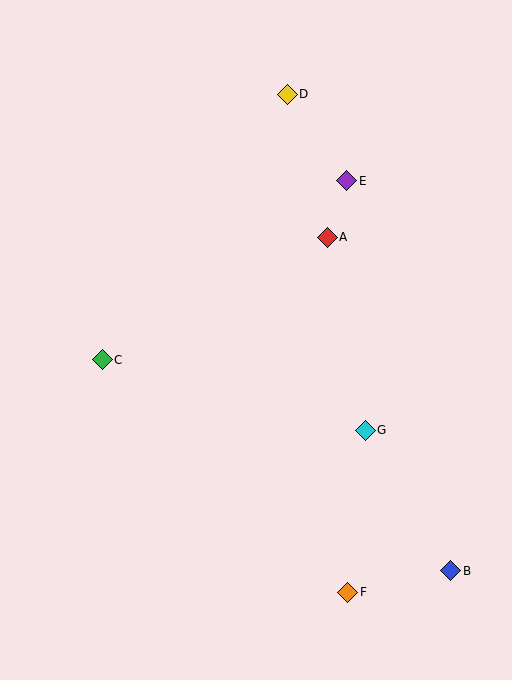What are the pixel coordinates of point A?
Point A is at (327, 237).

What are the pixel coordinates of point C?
Point C is at (102, 360).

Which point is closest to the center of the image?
Point A at (327, 237) is closest to the center.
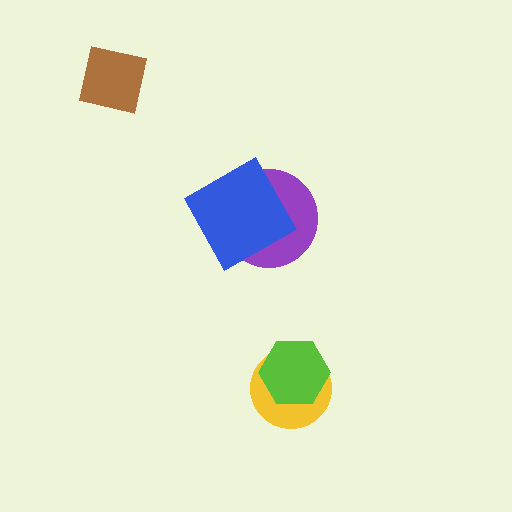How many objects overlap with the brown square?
0 objects overlap with the brown square.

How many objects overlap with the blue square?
1 object overlaps with the blue square.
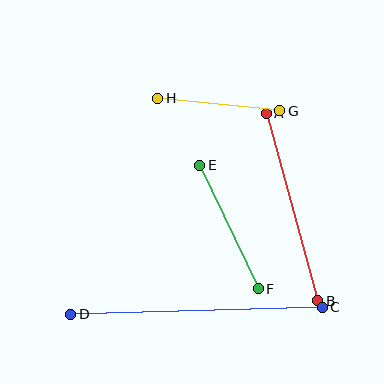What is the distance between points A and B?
The distance is approximately 194 pixels.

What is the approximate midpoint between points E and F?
The midpoint is at approximately (229, 227) pixels.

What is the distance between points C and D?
The distance is approximately 252 pixels.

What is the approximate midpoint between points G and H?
The midpoint is at approximately (219, 104) pixels.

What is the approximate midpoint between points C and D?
The midpoint is at approximately (196, 311) pixels.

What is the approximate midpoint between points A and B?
The midpoint is at approximately (292, 207) pixels.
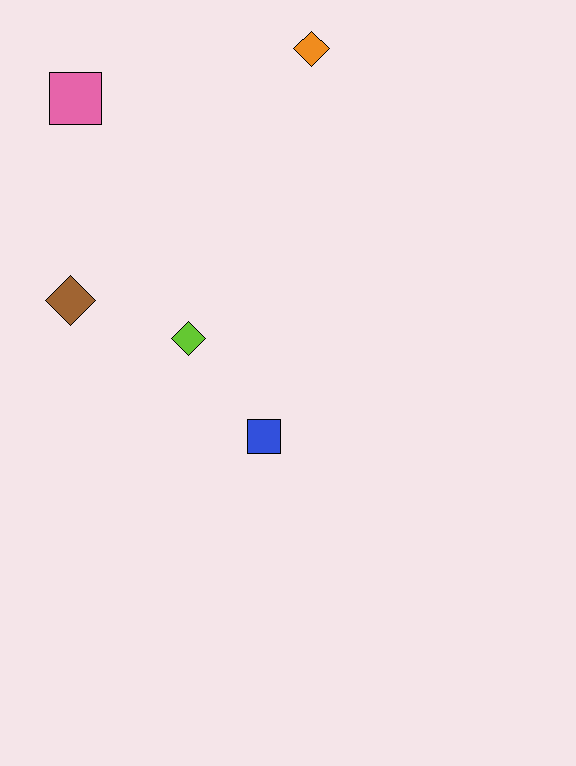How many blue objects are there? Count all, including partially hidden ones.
There is 1 blue object.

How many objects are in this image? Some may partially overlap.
There are 5 objects.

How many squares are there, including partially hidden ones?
There are 2 squares.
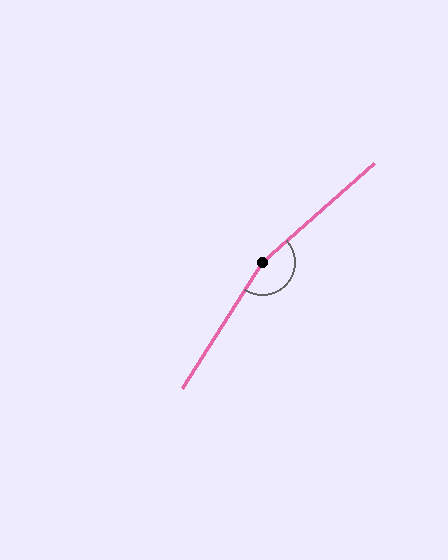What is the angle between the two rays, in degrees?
Approximately 164 degrees.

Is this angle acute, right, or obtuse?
It is obtuse.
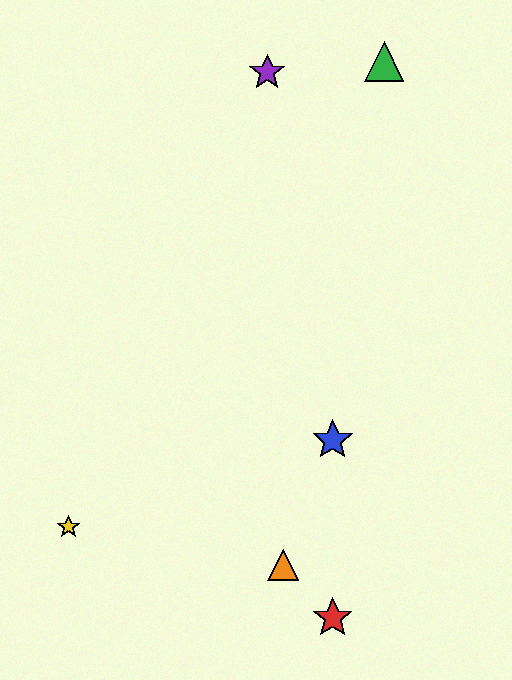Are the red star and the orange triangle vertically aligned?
No, the red star is at x≈333 and the orange triangle is at x≈283.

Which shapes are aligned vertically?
The red star, the blue star are aligned vertically.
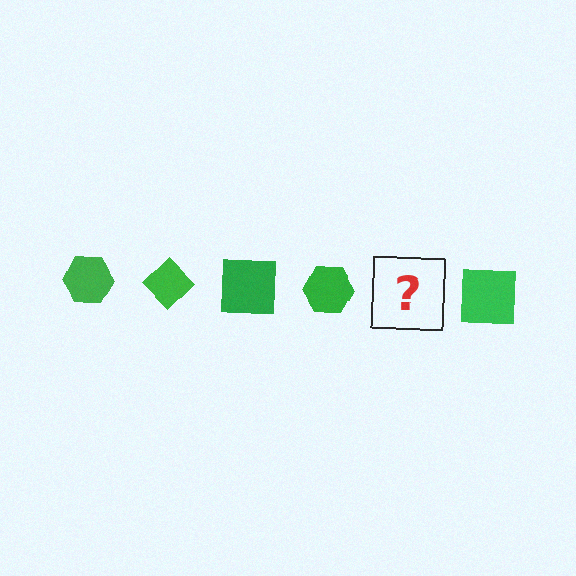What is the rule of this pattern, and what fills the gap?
The rule is that the pattern cycles through hexagon, diamond, square shapes in green. The gap should be filled with a green diamond.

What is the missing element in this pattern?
The missing element is a green diamond.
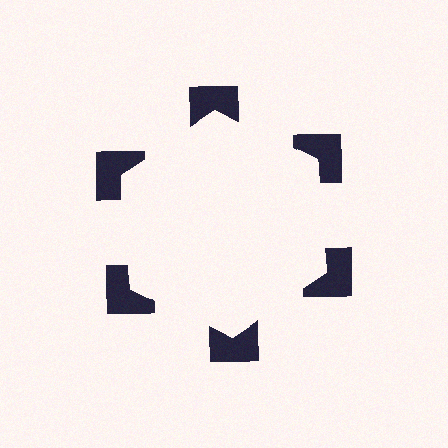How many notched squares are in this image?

▬▬▬▬▬▬

Write the listing above out again exactly, dropping each image.

What are the pixel coordinates of point A?
Point A is at (327, 237).

What are the pixel coordinates of point C?
Point C is at (102, 360).

Which point is closest to the center of the image?
Point A at (327, 237) is closest to the center.
How many objects overlap with the brown square?
0 objects overlap with the brown square.

How many objects overlap with the blue square?
1 object overlaps with the blue square.
What is the distance between points A and B?
The distance is approximately 194 pixels.

What is the approximate midpoint between points E and F?
The midpoint is at approximately (229, 227) pixels.

What is the distance between points C and D?
The distance is approximately 252 pixels.

What is the approximate midpoint between points G and H?
The midpoint is at approximately (219, 104) pixels.

What is the approximate midpoint between points C and D?
The midpoint is at approximately (196, 311) pixels.

What is the approximate midpoint between points A and B?
The midpoint is at approximately (292, 207) pixels.
How many blue objects are there? Count all, including partially hidden ones.
There is 1 blue object.

How many objects are in this image? Some may partially overlap.
There are 5 objects.

How many squares are there, including partially hidden ones?
There are 2 squares.
What is the angle between the two rays, in degrees?
Approximately 164 degrees.

Is this angle acute, right, or obtuse?
It is obtuse.
Are the red star and the orange triangle vertically aligned?
No, the red star is at x≈333 and the orange triangle is at x≈283.

Which shapes are aligned vertically?
The red star, the blue star are aligned vertically.
What is the rule of this pattern, and what fills the gap?
The rule is that the pattern cycles through hexagon, diamond, square shapes in green. The gap should be filled with a green diamond.

What is the missing element in this pattern?
The missing element is a green diamond.
How many notched squares are in this image?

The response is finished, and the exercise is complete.